Description of the task: The data below holds a line containing "Which object is farthest from the orange cross?" and a line containing "[4 frames are shown]"; please quote exactly those two lines and every line between them, and nothing else.

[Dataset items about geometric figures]
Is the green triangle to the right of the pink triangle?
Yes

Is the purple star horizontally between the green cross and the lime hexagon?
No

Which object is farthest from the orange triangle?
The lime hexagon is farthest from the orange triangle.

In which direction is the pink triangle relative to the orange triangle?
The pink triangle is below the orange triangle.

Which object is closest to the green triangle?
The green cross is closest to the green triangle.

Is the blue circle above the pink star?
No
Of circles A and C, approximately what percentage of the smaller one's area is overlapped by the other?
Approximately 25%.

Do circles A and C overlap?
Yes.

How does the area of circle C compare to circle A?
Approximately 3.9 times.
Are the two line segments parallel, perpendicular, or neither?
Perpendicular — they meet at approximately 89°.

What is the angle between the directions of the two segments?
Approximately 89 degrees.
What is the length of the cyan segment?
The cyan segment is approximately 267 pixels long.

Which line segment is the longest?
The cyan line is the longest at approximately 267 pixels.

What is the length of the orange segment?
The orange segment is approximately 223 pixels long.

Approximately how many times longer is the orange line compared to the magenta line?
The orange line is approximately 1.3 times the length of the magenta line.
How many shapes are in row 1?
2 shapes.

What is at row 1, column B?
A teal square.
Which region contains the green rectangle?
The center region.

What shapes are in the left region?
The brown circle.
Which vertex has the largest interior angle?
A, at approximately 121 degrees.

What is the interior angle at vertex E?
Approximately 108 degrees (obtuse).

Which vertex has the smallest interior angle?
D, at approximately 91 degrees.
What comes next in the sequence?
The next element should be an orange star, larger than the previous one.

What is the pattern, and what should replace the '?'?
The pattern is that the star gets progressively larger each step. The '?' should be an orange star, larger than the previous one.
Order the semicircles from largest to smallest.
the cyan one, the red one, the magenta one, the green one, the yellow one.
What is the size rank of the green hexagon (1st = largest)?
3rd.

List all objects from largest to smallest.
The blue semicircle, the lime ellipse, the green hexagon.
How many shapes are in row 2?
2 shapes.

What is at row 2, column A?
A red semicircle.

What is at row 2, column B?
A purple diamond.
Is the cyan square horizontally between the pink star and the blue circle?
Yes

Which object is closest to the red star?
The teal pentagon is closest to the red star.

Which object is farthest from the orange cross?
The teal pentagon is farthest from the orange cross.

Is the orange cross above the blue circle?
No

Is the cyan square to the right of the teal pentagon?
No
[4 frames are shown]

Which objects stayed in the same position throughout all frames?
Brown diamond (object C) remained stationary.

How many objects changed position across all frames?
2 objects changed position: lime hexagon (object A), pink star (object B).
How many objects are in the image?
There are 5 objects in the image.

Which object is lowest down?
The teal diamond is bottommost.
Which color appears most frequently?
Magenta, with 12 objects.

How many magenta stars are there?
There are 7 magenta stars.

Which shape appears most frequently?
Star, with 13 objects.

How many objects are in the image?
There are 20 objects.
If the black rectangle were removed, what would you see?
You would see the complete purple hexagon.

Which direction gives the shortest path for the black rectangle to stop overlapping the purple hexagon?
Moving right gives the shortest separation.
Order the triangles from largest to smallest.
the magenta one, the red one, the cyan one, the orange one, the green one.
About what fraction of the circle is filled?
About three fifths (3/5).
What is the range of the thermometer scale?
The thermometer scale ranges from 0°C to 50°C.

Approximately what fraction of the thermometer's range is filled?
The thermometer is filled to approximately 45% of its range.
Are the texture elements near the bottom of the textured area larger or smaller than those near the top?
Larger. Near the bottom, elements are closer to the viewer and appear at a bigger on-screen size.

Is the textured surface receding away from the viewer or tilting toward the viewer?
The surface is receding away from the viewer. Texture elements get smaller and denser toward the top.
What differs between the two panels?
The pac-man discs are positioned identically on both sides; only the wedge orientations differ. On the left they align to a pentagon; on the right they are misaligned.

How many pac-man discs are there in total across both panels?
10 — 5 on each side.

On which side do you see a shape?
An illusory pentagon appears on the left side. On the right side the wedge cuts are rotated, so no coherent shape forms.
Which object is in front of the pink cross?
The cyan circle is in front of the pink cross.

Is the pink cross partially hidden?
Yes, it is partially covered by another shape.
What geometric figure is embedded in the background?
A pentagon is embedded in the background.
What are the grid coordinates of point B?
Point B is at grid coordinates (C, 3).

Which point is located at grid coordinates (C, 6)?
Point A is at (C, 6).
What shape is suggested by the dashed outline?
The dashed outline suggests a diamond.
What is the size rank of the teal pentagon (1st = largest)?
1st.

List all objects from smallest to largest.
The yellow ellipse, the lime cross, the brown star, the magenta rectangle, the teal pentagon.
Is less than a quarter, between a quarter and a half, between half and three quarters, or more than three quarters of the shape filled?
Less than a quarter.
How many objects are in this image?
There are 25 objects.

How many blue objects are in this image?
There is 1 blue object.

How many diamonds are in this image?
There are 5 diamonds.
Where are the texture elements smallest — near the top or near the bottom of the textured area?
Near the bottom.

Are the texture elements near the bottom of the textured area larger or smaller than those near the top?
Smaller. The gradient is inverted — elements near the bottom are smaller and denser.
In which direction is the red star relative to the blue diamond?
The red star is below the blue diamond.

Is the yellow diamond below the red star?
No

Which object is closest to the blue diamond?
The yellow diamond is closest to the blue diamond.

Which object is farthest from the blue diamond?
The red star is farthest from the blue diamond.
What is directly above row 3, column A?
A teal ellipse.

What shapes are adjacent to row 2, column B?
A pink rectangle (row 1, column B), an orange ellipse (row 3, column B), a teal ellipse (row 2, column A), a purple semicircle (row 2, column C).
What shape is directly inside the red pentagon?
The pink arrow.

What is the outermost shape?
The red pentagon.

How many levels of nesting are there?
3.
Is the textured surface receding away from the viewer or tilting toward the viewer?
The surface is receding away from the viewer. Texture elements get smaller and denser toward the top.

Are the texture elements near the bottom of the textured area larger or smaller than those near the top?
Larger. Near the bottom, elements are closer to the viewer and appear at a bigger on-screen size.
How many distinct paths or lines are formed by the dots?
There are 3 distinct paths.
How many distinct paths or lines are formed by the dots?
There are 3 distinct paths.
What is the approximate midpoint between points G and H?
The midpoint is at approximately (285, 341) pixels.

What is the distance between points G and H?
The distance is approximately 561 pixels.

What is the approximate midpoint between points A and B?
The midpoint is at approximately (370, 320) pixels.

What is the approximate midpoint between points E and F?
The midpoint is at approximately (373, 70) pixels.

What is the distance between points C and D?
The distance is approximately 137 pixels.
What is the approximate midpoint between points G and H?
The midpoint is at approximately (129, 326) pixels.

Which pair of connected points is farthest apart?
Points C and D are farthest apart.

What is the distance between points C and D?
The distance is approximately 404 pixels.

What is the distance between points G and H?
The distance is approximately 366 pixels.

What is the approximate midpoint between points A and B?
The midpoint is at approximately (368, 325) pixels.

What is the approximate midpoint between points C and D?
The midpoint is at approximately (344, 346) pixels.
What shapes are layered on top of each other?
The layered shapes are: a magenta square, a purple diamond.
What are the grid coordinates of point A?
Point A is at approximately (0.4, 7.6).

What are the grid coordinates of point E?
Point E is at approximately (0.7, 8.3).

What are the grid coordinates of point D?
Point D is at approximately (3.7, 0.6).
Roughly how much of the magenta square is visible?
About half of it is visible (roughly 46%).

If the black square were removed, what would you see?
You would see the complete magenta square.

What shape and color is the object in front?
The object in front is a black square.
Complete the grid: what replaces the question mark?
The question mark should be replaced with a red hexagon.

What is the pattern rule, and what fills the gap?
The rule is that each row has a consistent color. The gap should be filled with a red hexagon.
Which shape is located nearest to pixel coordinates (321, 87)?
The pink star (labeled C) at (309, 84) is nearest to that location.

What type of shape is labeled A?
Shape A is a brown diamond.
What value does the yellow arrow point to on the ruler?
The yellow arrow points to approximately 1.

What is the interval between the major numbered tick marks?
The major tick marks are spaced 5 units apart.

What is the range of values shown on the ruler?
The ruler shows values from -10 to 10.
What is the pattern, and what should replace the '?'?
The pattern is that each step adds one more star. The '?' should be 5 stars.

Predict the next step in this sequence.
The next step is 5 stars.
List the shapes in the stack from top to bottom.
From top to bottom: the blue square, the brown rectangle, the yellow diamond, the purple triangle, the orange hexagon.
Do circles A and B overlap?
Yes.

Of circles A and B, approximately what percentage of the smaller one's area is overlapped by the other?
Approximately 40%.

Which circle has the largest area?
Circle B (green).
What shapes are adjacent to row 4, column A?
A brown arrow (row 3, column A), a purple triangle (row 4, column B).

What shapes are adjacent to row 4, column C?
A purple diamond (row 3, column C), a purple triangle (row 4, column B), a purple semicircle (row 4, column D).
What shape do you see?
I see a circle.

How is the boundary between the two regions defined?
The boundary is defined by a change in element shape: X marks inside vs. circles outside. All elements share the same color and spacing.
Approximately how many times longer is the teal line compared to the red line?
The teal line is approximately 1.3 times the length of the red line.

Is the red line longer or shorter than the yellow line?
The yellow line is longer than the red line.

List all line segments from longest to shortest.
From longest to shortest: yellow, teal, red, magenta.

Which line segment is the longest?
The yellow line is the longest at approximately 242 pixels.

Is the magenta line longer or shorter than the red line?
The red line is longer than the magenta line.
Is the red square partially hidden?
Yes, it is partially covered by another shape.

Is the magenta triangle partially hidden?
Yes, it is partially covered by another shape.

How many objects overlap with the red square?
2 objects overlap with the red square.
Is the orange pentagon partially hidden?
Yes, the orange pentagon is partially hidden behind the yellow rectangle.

Exercise answer:
Which object is farthest from the orange cross?
The teal pentagon is farthest from the orange cross.

Is the orange cross above the blue circle?
No

Is the cyan square to the right of the teal pentagon?
No
[4 frames are shown]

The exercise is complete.